──────── Entries provided ────────

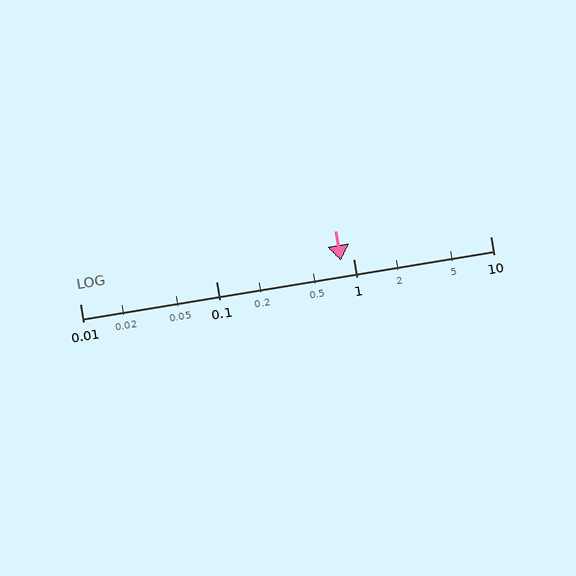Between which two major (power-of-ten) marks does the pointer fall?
The pointer is between 0.1 and 1.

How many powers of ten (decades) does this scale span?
The scale spans 3 decades, from 0.01 to 10.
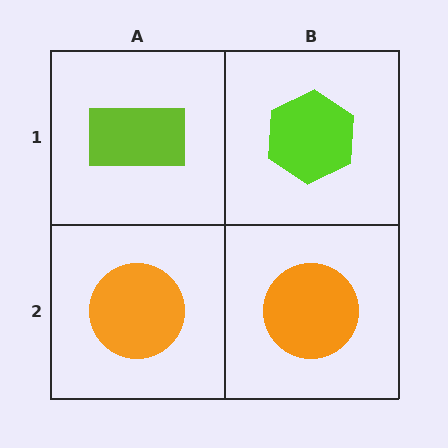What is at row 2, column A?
An orange circle.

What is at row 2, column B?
An orange circle.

────────

| What the exercise asks |
Would you mind returning each entry above word for word, skipping the images?

| Correct result |
Between which two major (power-of-ten) marks does the pointer fall?
The pointer is between 0.1 and 1.

How many powers of ten (decades) does this scale span?
The scale spans 3 decades, from 0.01 to 10.
What is at row 2, column A?
An orange circle.

What is at row 2, column B?
An orange circle.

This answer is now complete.